Stored items from a collection:
^^^^^^^^
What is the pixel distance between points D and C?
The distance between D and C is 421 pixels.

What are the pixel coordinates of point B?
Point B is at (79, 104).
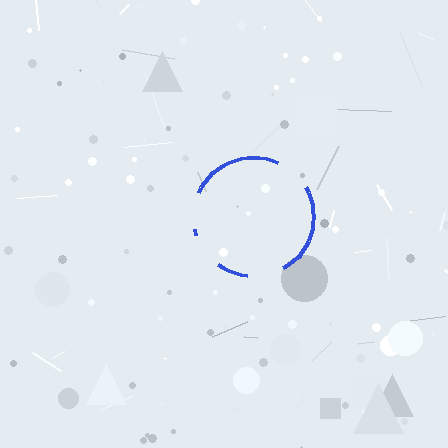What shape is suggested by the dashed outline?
The dashed outline suggests a circle.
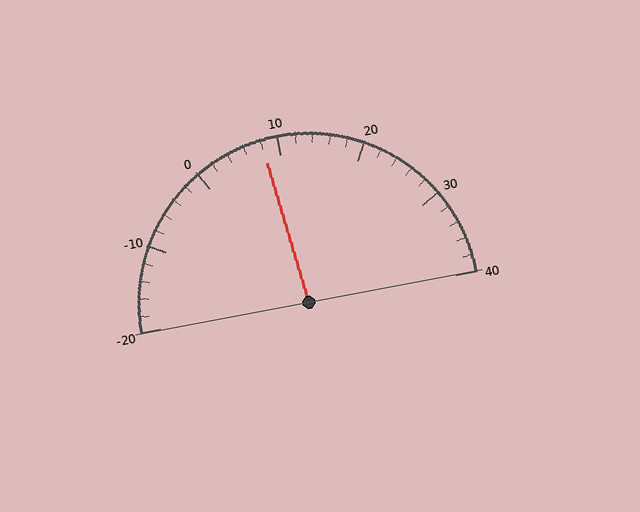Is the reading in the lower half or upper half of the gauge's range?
The reading is in the lower half of the range (-20 to 40).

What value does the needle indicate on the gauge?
The needle indicates approximately 8.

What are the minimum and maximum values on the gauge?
The gauge ranges from -20 to 40.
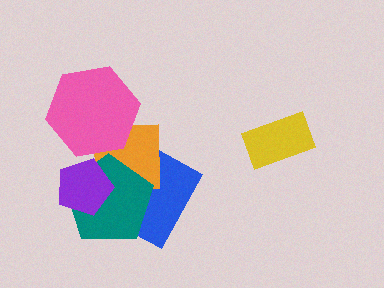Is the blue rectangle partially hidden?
Yes, it is partially covered by another shape.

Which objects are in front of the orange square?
3 objects cover part of the orange square: the teal pentagon, the purple pentagon and the pink hexagon.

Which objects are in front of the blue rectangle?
2 objects cover part of the blue rectangle: the orange square and the teal pentagon.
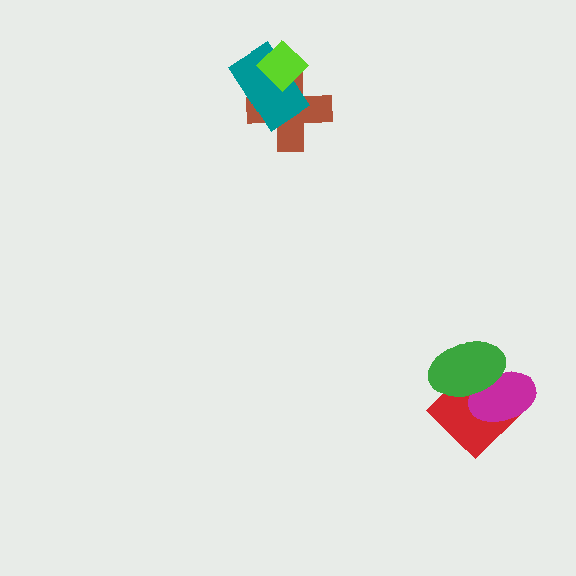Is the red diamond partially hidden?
Yes, it is partially covered by another shape.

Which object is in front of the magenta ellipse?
The green ellipse is in front of the magenta ellipse.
^^^^^^^^
## WHAT YOU NEED TO DO
Write out the data precisely as given, excluding the pictures.

## SOLUTION TO THE EXERCISE
What is the pixel distance between points D and C?
The distance between D and C is 421 pixels.

What are the pixel coordinates of point B?
Point B is at (79, 104).
What shape is suggested by the dashed outline?
The dashed outline suggests a circle.
Is the reading in the lower half or upper half of the gauge's range?
The reading is in the lower half of the range (-20 to 40).

What value does the needle indicate on the gauge?
The needle indicates approximately 8.

What are the minimum and maximum values on the gauge?
The gauge ranges from -20 to 40.
Is the blue rectangle partially hidden?
Yes, it is partially covered by another shape.

Which objects are in front of the orange square?
3 objects cover part of the orange square: the teal pentagon, the purple pentagon and the pink hexagon.

Which objects are in front of the blue rectangle?
2 objects cover part of the blue rectangle: the orange square and the teal pentagon.
Is the red diamond partially hidden?
Yes, it is partially covered by another shape.

Which object is in front of the magenta ellipse?
The green ellipse is in front of the magenta ellipse.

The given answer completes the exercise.